- **Aim**:
Give back, word for word, the part of the lines below that opens at the first line and closes with the line containing "<instances>", both ends included. Leave the pictures out.

START Exercise materials

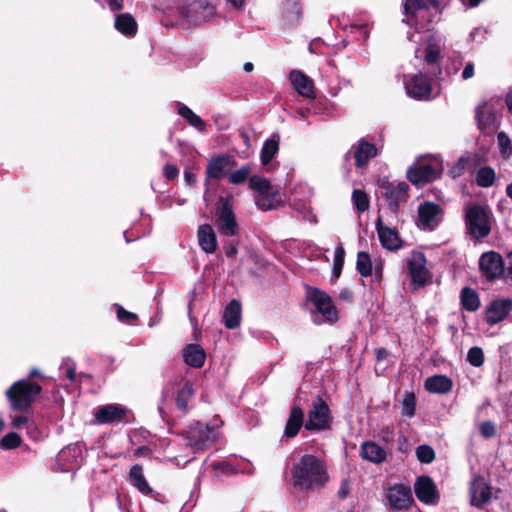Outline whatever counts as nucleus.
Here are the masks:
<instances>
[{"label":"nucleus","mask_w":512,"mask_h":512,"mask_svg":"<svg viewBox=\"0 0 512 512\" xmlns=\"http://www.w3.org/2000/svg\"><path fill=\"white\" fill-rule=\"evenodd\" d=\"M291 475L294 488L301 491L322 488L329 479L324 461L312 454L303 455L293 465Z\"/></svg>","instance_id":"nucleus-1"},{"label":"nucleus","mask_w":512,"mask_h":512,"mask_svg":"<svg viewBox=\"0 0 512 512\" xmlns=\"http://www.w3.org/2000/svg\"><path fill=\"white\" fill-rule=\"evenodd\" d=\"M42 385L38 381L17 380L5 391L10 410L26 413L38 396L42 393Z\"/></svg>","instance_id":"nucleus-2"},{"label":"nucleus","mask_w":512,"mask_h":512,"mask_svg":"<svg viewBox=\"0 0 512 512\" xmlns=\"http://www.w3.org/2000/svg\"><path fill=\"white\" fill-rule=\"evenodd\" d=\"M233 197L220 196L215 204L216 227L222 236L233 237L239 233V225L232 205Z\"/></svg>","instance_id":"nucleus-3"},{"label":"nucleus","mask_w":512,"mask_h":512,"mask_svg":"<svg viewBox=\"0 0 512 512\" xmlns=\"http://www.w3.org/2000/svg\"><path fill=\"white\" fill-rule=\"evenodd\" d=\"M177 12L187 23L196 26L214 17L216 7L209 0H183Z\"/></svg>","instance_id":"nucleus-4"},{"label":"nucleus","mask_w":512,"mask_h":512,"mask_svg":"<svg viewBox=\"0 0 512 512\" xmlns=\"http://www.w3.org/2000/svg\"><path fill=\"white\" fill-rule=\"evenodd\" d=\"M182 434L188 445L198 451H205L210 448L217 438L215 426L200 421L193 422Z\"/></svg>","instance_id":"nucleus-5"},{"label":"nucleus","mask_w":512,"mask_h":512,"mask_svg":"<svg viewBox=\"0 0 512 512\" xmlns=\"http://www.w3.org/2000/svg\"><path fill=\"white\" fill-rule=\"evenodd\" d=\"M333 423L331 410L321 395H316L312 402V408L308 412L305 422L307 431H323L330 429Z\"/></svg>","instance_id":"nucleus-6"},{"label":"nucleus","mask_w":512,"mask_h":512,"mask_svg":"<svg viewBox=\"0 0 512 512\" xmlns=\"http://www.w3.org/2000/svg\"><path fill=\"white\" fill-rule=\"evenodd\" d=\"M427 259L423 252L412 251L407 261L408 274L412 290H417L431 283L432 274L426 267Z\"/></svg>","instance_id":"nucleus-7"},{"label":"nucleus","mask_w":512,"mask_h":512,"mask_svg":"<svg viewBox=\"0 0 512 512\" xmlns=\"http://www.w3.org/2000/svg\"><path fill=\"white\" fill-rule=\"evenodd\" d=\"M465 223L469 234L476 238H485L490 234L491 227L485 208L479 204L472 205L465 214Z\"/></svg>","instance_id":"nucleus-8"},{"label":"nucleus","mask_w":512,"mask_h":512,"mask_svg":"<svg viewBox=\"0 0 512 512\" xmlns=\"http://www.w3.org/2000/svg\"><path fill=\"white\" fill-rule=\"evenodd\" d=\"M307 299L314 305L316 312L321 314L326 322L338 321V311L331 296L325 291L308 286Z\"/></svg>","instance_id":"nucleus-9"},{"label":"nucleus","mask_w":512,"mask_h":512,"mask_svg":"<svg viewBox=\"0 0 512 512\" xmlns=\"http://www.w3.org/2000/svg\"><path fill=\"white\" fill-rule=\"evenodd\" d=\"M235 165L236 161L234 157L229 154H221L211 157L205 171V185H208L211 179H223L230 168Z\"/></svg>","instance_id":"nucleus-10"},{"label":"nucleus","mask_w":512,"mask_h":512,"mask_svg":"<svg viewBox=\"0 0 512 512\" xmlns=\"http://www.w3.org/2000/svg\"><path fill=\"white\" fill-rule=\"evenodd\" d=\"M479 268L486 280L492 282L504 272L503 258L498 252H485L480 256Z\"/></svg>","instance_id":"nucleus-11"},{"label":"nucleus","mask_w":512,"mask_h":512,"mask_svg":"<svg viewBox=\"0 0 512 512\" xmlns=\"http://www.w3.org/2000/svg\"><path fill=\"white\" fill-rule=\"evenodd\" d=\"M387 500L393 511H406L414 503L411 488L405 484H395L390 487Z\"/></svg>","instance_id":"nucleus-12"},{"label":"nucleus","mask_w":512,"mask_h":512,"mask_svg":"<svg viewBox=\"0 0 512 512\" xmlns=\"http://www.w3.org/2000/svg\"><path fill=\"white\" fill-rule=\"evenodd\" d=\"M381 188V195L388 202L390 211L393 214H397L400 209V203L406 202L409 197V185L406 182H400L397 185L386 183Z\"/></svg>","instance_id":"nucleus-13"},{"label":"nucleus","mask_w":512,"mask_h":512,"mask_svg":"<svg viewBox=\"0 0 512 512\" xmlns=\"http://www.w3.org/2000/svg\"><path fill=\"white\" fill-rule=\"evenodd\" d=\"M407 94L420 101L431 99L433 91L431 79L422 73L413 75L409 80L405 81Z\"/></svg>","instance_id":"nucleus-14"},{"label":"nucleus","mask_w":512,"mask_h":512,"mask_svg":"<svg viewBox=\"0 0 512 512\" xmlns=\"http://www.w3.org/2000/svg\"><path fill=\"white\" fill-rule=\"evenodd\" d=\"M469 492L471 505L478 509H482L492 498V486L481 475L473 478Z\"/></svg>","instance_id":"nucleus-15"},{"label":"nucleus","mask_w":512,"mask_h":512,"mask_svg":"<svg viewBox=\"0 0 512 512\" xmlns=\"http://www.w3.org/2000/svg\"><path fill=\"white\" fill-rule=\"evenodd\" d=\"M442 208L439 204L425 201L418 206V226L423 230H434L439 224Z\"/></svg>","instance_id":"nucleus-16"},{"label":"nucleus","mask_w":512,"mask_h":512,"mask_svg":"<svg viewBox=\"0 0 512 512\" xmlns=\"http://www.w3.org/2000/svg\"><path fill=\"white\" fill-rule=\"evenodd\" d=\"M415 495L424 504H436L439 500L437 487L431 477L423 475L416 478Z\"/></svg>","instance_id":"nucleus-17"},{"label":"nucleus","mask_w":512,"mask_h":512,"mask_svg":"<svg viewBox=\"0 0 512 512\" xmlns=\"http://www.w3.org/2000/svg\"><path fill=\"white\" fill-rule=\"evenodd\" d=\"M512 310V300L509 298L506 299H496L490 302V304L486 307L485 310V321L489 325H495L503 320L509 315Z\"/></svg>","instance_id":"nucleus-18"},{"label":"nucleus","mask_w":512,"mask_h":512,"mask_svg":"<svg viewBox=\"0 0 512 512\" xmlns=\"http://www.w3.org/2000/svg\"><path fill=\"white\" fill-rule=\"evenodd\" d=\"M128 410L119 404H107L99 407L94 417L99 424L120 423L127 416Z\"/></svg>","instance_id":"nucleus-19"},{"label":"nucleus","mask_w":512,"mask_h":512,"mask_svg":"<svg viewBox=\"0 0 512 512\" xmlns=\"http://www.w3.org/2000/svg\"><path fill=\"white\" fill-rule=\"evenodd\" d=\"M376 231L379 241L383 248L390 251L398 250L402 247V240L396 229L389 228L383 224L381 216H378L376 223Z\"/></svg>","instance_id":"nucleus-20"},{"label":"nucleus","mask_w":512,"mask_h":512,"mask_svg":"<svg viewBox=\"0 0 512 512\" xmlns=\"http://www.w3.org/2000/svg\"><path fill=\"white\" fill-rule=\"evenodd\" d=\"M353 158L357 168L366 167L369 161L378 155V149L375 144L361 138L352 146Z\"/></svg>","instance_id":"nucleus-21"},{"label":"nucleus","mask_w":512,"mask_h":512,"mask_svg":"<svg viewBox=\"0 0 512 512\" xmlns=\"http://www.w3.org/2000/svg\"><path fill=\"white\" fill-rule=\"evenodd\" d=\"M407 179L414 185L423 186L438 178L436 169L431 164L412 166L407 170Z\"/></svg>","instance_id":"nucleus-22"},{"label":"nucleus","mask_w":512,"mask_h":512,"mask_svg":"<svg viewBox=\"0 0 512 512\" xmlns=\"http://www.w3.org/2000/svg\"><path fill=\"white\" fill-rule=\"evenodd\" d=\"M289 79L300 96L310 99L316 98L314 82L305 73L299 70H292L289 74Z\"/></svg>","instance_id":"nucleus-23"},{"label":"nucleus","mask_w":512,"mask_h":512,"mask_svg":"<svg viewBox=\"0 0 512 512\" xmlns=\"http://www.w3.org/2000/svg\"><path fill=\"white\" fill-rule=\"evenodd\" d=\"M303 426L305 427L304 410L300 405L293 404L285 424L283 435L289 439L294 438L298 435Z\"/></svg>","instance_id":"nucleus-24"},{"label":"nucleus","mask_w":512,"mask_h":512,"mask_svg":"<svg viewBox=\"0 0 512 512\" xmlns=\"http://www.w3.org/2000/svg\"><path fill=\"white\" fill-rule=\"evenodd\" d=\"M303 16L300 0H285L281 12V20L287 28L296 27Z\"/></svg>","instance_id":"nucleus-25"},{"label":"nucleus","mask_w":512,"mask_h":512,"mask_svg":"<svg viewBox=\"0 0 512 512\" xmlns=\"http://www.w3.org/2000/svg\"><path fill=\"white\" fill-rule=\"evenodd\" d=\"M198 244L207 254H213L218 248L217 237L210 224H202L197 230Z\"/></svg>","instance_id":"nucleus-26"},{"label":"nucleus","mask_w":512,"mask_h":512,"mask_svg":"<svg viewBox=\"0 0 512 512\" xmlns=\"http://www.w3.org/2000/svg\"><path fill=\"white\" fill-rule=\"evenodd\" d=\"M360 456L371 463L381 464L386 460L387 453L384 448L374 441H365L360 447Z\"/></svg>","instance_id":"nucleus-27"},{"label":"nucleus","mask_w":512,"mask_h":512,"mask_svg":"<svg viewBox=\"0 0 512 512\" xmlns=\"http://www.w3.org/2000/svg\"><path fill=\"white\" fill-rule=\"evenodd\" d=\"M114 28L127 38L135 37L138 32L136 19L127 12L115 16Z\"/></svg>","instance_id":"nucleus-28"},{"label":"nucleus","mask_w":512,"mask_h":512,"mask_svg":"<svg viewBox=\"0 0 512 512\" xmlns=\"http://www.w3.org/2000/svg\"><path fill=\"white\" fill-rule=\"evenodd\" d=\"M184 362L193 368H201L206 360L205 350L198 344H188L182 349Z\"/></svg>","instance_id":"nucleus-29"},{"label":"nucleus","mask_w":512,"mask_h":512,"mask_svg":"<svg viewBox=\"0 0 512 512\" xmlns=\"http://www.w3.org/2000/svg\"><path fill=\"white\" fill-rule=\"evenodd\" d=\"M241 303L236 299H232L225 307L223 313V323L228 329H236L241 322Z\"/></svg>","instance_id":"nucleus-30"},{"label":"nucleus","mask_w":512,"mask_h":512,"mask_svg":"<svg viewBox=\"0 0 512 512\" xmlns=\"http://www.w3.org/2000/svg\"><path fill=\"white\" fill-rule=\"evenodd\" d=\"M424 386L430 393L446 394L452 390L453 382L446 375H433L425 380Z\"/></svg>","instance_id":"nucleus-31"},{"label":"nucleus","mask_w":512,"mask_h":512,"mask_svg":"<svg viewBox=\"0 0 512 512\" xmlns=\"http://www.w3.org/2000/svg\"><path fill=\"white\" fill-rule=\"evenodd\" d=\"M128 480L139 492L144 495H151L153 489L149 486L144 474L143 467L140 464H134L128 473Z\"/></svg>","instance_id":"nucleus-32"},{"label":"nucleus","mask_w":512,"mask_h":512,"mask_svg":"<svg viewBox=\"0 0 512 512\" xmlns=\"http://www.w3.org/2000/svg\"><path fill=\"white\" fill-rule=\"evenodd\" d=\"M475 119L479 129L484 130L491 127L496 120L493 106L486 101L479 104L476 108Z\"/></svg>","instance_id":"nucleus-33"},{"label":"nucleus","mask_w":512,"mask_h":512,"mask_svg":"<svg viewBox=\"0 0 512 512\" xmlns=\"http://www.w3.org/2000/svg\"><path fill=\"white\" fill-rule=\"evenodd\" d=\"M282 203V196L279 190L272 187L267 193H262L256 198V205L263 211L277 208Z\"/></svg>","instance_id":"nucleus-34"},{"label":"nucleus","mask_w":512,"mask_h":512,"mask_svg":"<svg viewBox=\"0 0 512 512\" xmlns=\"http://www.w3.org/2000/svg\"><path fill=\"white\" fill-rule=\"evenodd\" d=\"M460 304L462 309L468 312H475L481 305L478 292L471 287H464L460 292Z\"/></svg>","instance_id":"nucleus-35"},{"label":"nucleus","mask_w":512,"mask_h":512,"mask_svg":"<svg viewBox=\"0 0 512 512\" xmlns=\"http://www.w3.org/2000/svg\"><path fill=\"white\" fill-rule=\"evenodd\" d=\"M433 7L436 13L440 12V4L438 0H406L404 3V13L413 15L417 11H428Z\"/></svg>","instance_id":"nucleus-36"},{"label":"nucleus","mask_w":512,"mask_h":512,"mask_svg":"<svg viewBox=\"0 0 512 512\" xmlns=\"http://www.w3.org/2000/svg\"><path fill=\"white\" fill-rule=\"evenodd\" d=\"M177 106L178 114L184 118L190 126L196 128L200 132L205 130L206 123L200 116L195 114L188 106L182 103H178Z\"/></svg>","instance_id":"nucleus-37"},{"label":"nucleus","mask_w":512,"mask_h":512,"mask_svg":"<svg viewBox=\"0 0 512 512\" xmlns=\"http://www.w3.org/2000/svg\"><path fill=\"white\" fill-rule=\"evenodd\" d=\"M279 150V136L273 135L267 139L261 149L260 159L263 165L269 164Z\"/></svg>","instance_id":"nucleus-38"},{"label":"nucleus","mask_w":512,"mask_h":512,"mask_svg":"<svg viewBox=\"0 0 512 512\" xmlns=\"http://www.w3.org/2000/svg\"><path fill=\"white\" fill-rule=\"evenodd\" d=\"M496 180L495 170L491 166L481 167L475 175V182L479 187L489 188Z\"/></svg>","instance_id":"nucleus-39"},{"label":"nucleus","mask_w":512,"mask_h":512,"mask_svg":"<svg viewBox=\"0 0 512 512\" xmlns=\"http://www.w3.org/2000/svg\"><path fill=\"white\" fill-rule=\"evenodd\" d=\"M194 394L193 385L187 381L183 387L177 392L176 406L182 412L188 411V402Z\"/></svg>","instance_id":"nucleus-40"},{"label":"nucleus","mask_w":512,"mask_h":512,"mask_svg":"<svg viewBox=\"0 0 512 512\" xmlns=\"http://www.w3.org/2000/svg\"><path fill=\"white\" fill-rule=\"evenodd\" d=\"M356 270L362 277H369L373 273L371 256L366 251L357 253Z\"/></svg>","instance_id":"nucleus-41"},{"label":"nucleus","mask_w":512,"mask_h":512,"mask_svg":"<svg viewBox=\"0 0 512 512\" xmlns=\"http://www.w3.org/2000/svg\"><path fill=\"white\" fill-rule=\"evenodd\" d=\"M352 202L359 213L369 209L370 200L367 193L361 189H354L352 192Z\"/></svg>","instance_id":"nucleus-42"},{"label":"nucleus","mask_w":512,"mask_h":512,"mask_svg":"<svg viewBox=\"0 0 512 512\" xmlns=\"http://www.w3.org/2000/svg\"><path fill=\"white\" fill-rule=\"evenodd\" d=\"M272 187L270 181L265 177L253 175L249 178V188L257 192L258 195L267 193Z\"/></svg>","instance_id":"nucleus-43"},{"label":"nucleus","mask_w":512,"mask_h":512,"mask_svg":"<svg viewBox=\"0 0 512 512\" xmlns=\"http://www.w3.org/2000/svg\"><path fill=\"white\" fill-rule=\"evenodd\" d=\"M402 414L407 417H413L416 412V397L413 392L406 391L401 401Z\"/></svg>","instance_id":"nucleus-44"},{"label":"nucleus","mask_w":512,"mask_h":512,"mask_svg":"<svg viewBox=\"0 0 512 512\" xmlns=\"http://www.w3.org/2000/svg\"><path fill=\"white\" fill-rule=\"evenodd\" d=\"M345 260V250L344 247L340 244L335 249L334 255V263L332 269V277L338 279L342 273L343 266Z\"/></svg>","instance_id":"nucleus-45"},{"label":"nucleus","mask_w":512,"mask_h":512,"mask_svg":"<svg viewBox=\"0 0 512 512\" xmlns=\"http://www.w3.org/2000/svg\"><path fill=\"white\" fill-rule=\"evenodd\" d=\"M416 457L419 462L430 464L435 460L436 454L430 445L422 444L416 448Z\"/></svg>","instance_id":"nucleus-46"},{"label":"nucleus","mask_w":512,"mask_h":512,"mask_svg":"<svg viewBox=\"0 0 512 512\" xmlns=\"http://www.w3.org/2000/svg\"><path fill=\"white\" fill-rule=\"evenodd\" d=\"M22 443L21 436L16 432H9L0 440V448L3 450H12L18 448Z\"/></svg>","instance_id":"nucleus-47"},{"label":"nucleus","mask_w":512,"mask_h":512,"mask_svg":"<svg viewBox=\"0 0 512 512\" xmlns=\"http://www.w3.org/2000/svg\"><path fill=\"white\" fill-rule=\"evenodd\" d=\"M251 173V168L248 165L242 166L240 169L229 173L228 180L231 184H242L249 180V175Z\"/></svg>","instance_id":"nucleus-48"},{"label":"nucleus","mask_w":512,"mask_h":512,"mask_svg":"<svg viewBox=\"0 0 512 512\" xmlns=\"http://www.w3.org/2000/svg\"><path fill=\"white\" fill-rule=\"evenodd\" d=\"M485 356L482 348L478 346L471 347L467 353V361L473 367H481L484 364Z\"/></svg>","instance_id":"nucleus-49"},{"label":"nucleus","mask_w":512,"mask_h":512,"mask_svg":"<svg viewBox=\"0 0 512 512\" xmlns=\"http://www.w3.org/2000/svg\"><path fill=\"white\" fill-rule=\"evenodd\" d=\"M441 52L438 46L428 44L425 48L424 60L428 65L439 64L441 61Z\"/></svg>","instance_id":"nucleus-50"},{"label":"nucleus","mask_w":512,"mask_h":512,"mask_svg":"<svg viewBox=\"0 0 512 512\" xmlns=\"http://www.w3.org/2000/svg\"><path fill=\"white\" fill-rule=\"evenodd\" d=\"M116 314L120 322L133 325L138 321V315L127 311L121 305H116Z\"/></svg>","instance_id":"nucleus-51"},{"label":"nucleus","mask_w":512,"mask_h":512,"mask_svg":"<svg viewBox=\"0 0 512 512\" xmlns=\"http://www.w3.org/2000/svg\"><path fill=\"white\" fill-rule=\"evenodd\" d=\"M497 142L500 153L503 156H510L512 154V145L509 136L505 132H499L497 134Z\"/></svg>","instance_id":"nucleus-52"},{"label":"nucleus","mask_w":512,"mask_h":512,"mask_svg":"<svg viewBox=\"0 0 512 512\" xmlns=\"http://www.w3.org/2000/svg\"><path fill=\"white\" fill-rule=\"evenodd\" d=\"M470 162V157H460L456 164L450 169V175L453 178L460 177L464 173V170L468 169V164H470Z\"/></svg>","instance_id":"nucleus-53"},{"label":"nucleus","mask_w":512,"mask_h":512,"mask_svg":"<svg viewBox=\"0 0 512 512\" xmlns=\"http://www.w3.org/2000/svg\"><path fill=\"white\" fill-rule=\"evenodd\" d=\"M212 467L215 471L225 475H234L237 473L235 466L227 461H215L213 462Z\"/></svg>","instance_id":"nucleus-54"},{"label":"nucleus","mask_w":512,"mask_h":512,"mask_svg":"<svg viewBox=\"0 0 512 512\" xmlns=\"http://www.w3.org/2000/svg\"><path fill=\"white\" fill-rule=\"evenodd\" d=\"M480 434L485 439L494 437L497 434L495 424L491 421H484L480 425Z\"/></svg>","instance_id":"nucleus-55"},{"label":"nucleus","mask_w":512,"mask_h":512,"mask_svg":"<svg viewBox=\"0 0 512 512\" xmlns=\"http://www.w3.org/2000/svg\"><path fill=\"white\" fill-rule=\"evenodd\" d=\"M237 246H238L237 241L229 240V241L225 242L224 246H223L225 255L228 258H235L238 253Z\"/></svg>","instance_id":"nucleus-56"},{"label":"nucleus","mask_w":512,"mask_h":512,"mask_svg":"<svg viewBox=\"0 0 512 512\" xmlns=\"http://www.w3.org/2000/svg\"><path fill=\"white\" fill-rule=\"evenodd\" d=\"M164 176L167 180H174L178 177L179 169L174 164H166L163 168Z\"/></svg>","instance_id":"nucleus-57"},{"label":"nucleus","mask_w":512,"mask_h":512,"mask_svg":"<svg viewBox=\"0 0 512 512\" xmlns=\"http://www.w3.org/2000/svg\"><path fill=\"white\" fill-rule=\"evenodd\" d=\"M197 171H198V168L197 169H194V168H186L184 170V179H185V182L190 185V186H194L197 182Z\"/></svg>","instance_id":"nucleus-58"},{"label":"nucleus","mask_w":512,"mask_h":512,"mask_svg":"<svg viewBox=\"0 0 512 512\" xmlns=\"http://www.w3.org/2000/svg\"><path fill=\"white\" fill-rule=\"evenodd\" d=\"M470 161V164H468V170L473 171L485 162V158L479 154H474L473 157L470 158Z\"/></svg>","instance_id":"nucleus-59"},{"label":"nucleus","mask_w":512,"mask_h":512,"mask_svg":"<svg viewBox=\"0 0 512 512\" xmlns=\"http://www.w3.org/2000/svg\"><path fill=\"white\" fill-rule=\"evenodd\" d=\"M29 419L28 417L24 415L16 416L13 418L11 424L13 428L21 429L23 428L27 423Z\"/></svg>","instance_id":"nucleus-60"},{"label":"nucleus","mask_w":512,"mask_h":512,"mask_svg":"<svg viewBox=\"0 0 512 512\" xmlns=\"http://www.w3.org/2000/svg\"><path fill=\"white\" fill-rule=\"evenodd\" d=\"M36 379H44V375L39 369L32 368L27 377L22 380L36 381Z\"/></svg>","instance_id":"nucleus-61"},{"label":"nucleus","mask_w":512,"mask_h":512,"mask_svg":"<svg viewBox=\"0 0 512 512\" xmlns=\"http://www.w3.org/2000/svg\"><path fill=\"white\" fill-rule=\"evenodd\" d=\"M474 75V64L472 62H468L462 72V78L464 80H468Z\"/></svg>","instance_id":"nucleus-62"},{"label":"nucleus","mask_w":512,"mask_h":512,"mask_svg":"<svg viewBox=\"0 0 512 512\" xmlns=\"http://www.w3.org/2000/svg\"><path fill=\"white\" fill-rule=\"evenodd\" d=\"M111 11H120L124 8L123 0H106Z\"/></svg>","instance_id":"nucleus-63"},{"label":"nucleus","mask_w":512,"mask_h":512,"mask_svg":"<svg viewBox=\"0 0 512 512\" xmlns=\"http://www.w3.org/2000/svg\"><path fill=\"white\" fill-rule=\"evenodd\" d=\"M349 493H350L349 485H348L347 481H344L338 490V493H337L338 497H339V499L344 500L349 495Z\"/></svg>","instance_id":"nucleus-64"}]
</instances>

END Exercise materials

- **Response**:
Outline whatever counts as nucleus.
Here are the masks:
<instances>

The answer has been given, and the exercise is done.